**ASSIGNMENT:**
Everything from the line containing "How is the boundary" to the end of the records must be restated word for word, and nothing else.

**INPUT DATA:**
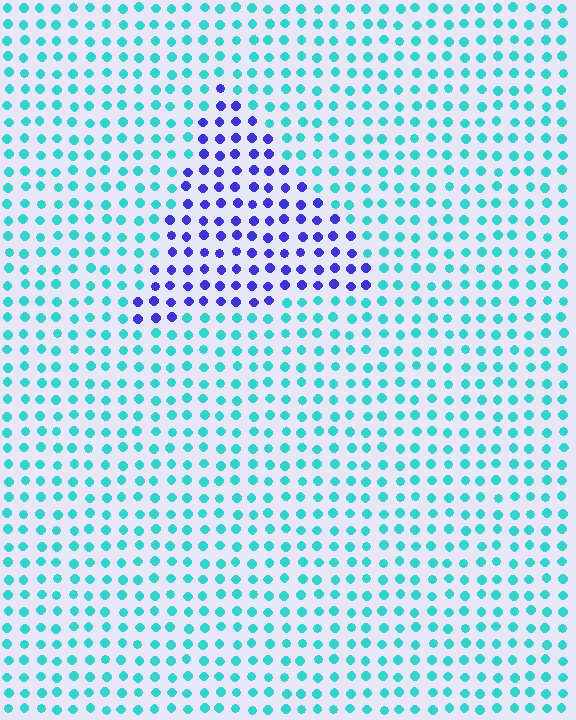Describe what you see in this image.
The image is filled with small cyan elements in a uniform arrangement. A triangle-shaped region is visible where the elements are tinted to a slightly different hue, forming a subtle color boundary.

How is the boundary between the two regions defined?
The boundary is defined purely by a slight shift in hue (about 66 degrees). Spacing, size, and orientation are identical on both sides.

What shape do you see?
I see a triangle.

**EXERCISE RESULT:**
How is the boundary between the two regions defined?
The boundary is defined purely by a slight shift in hue (about 66 degrees). Spacing, size, and orientation are identical on both sides.

What shape do you see?
I see a triangle.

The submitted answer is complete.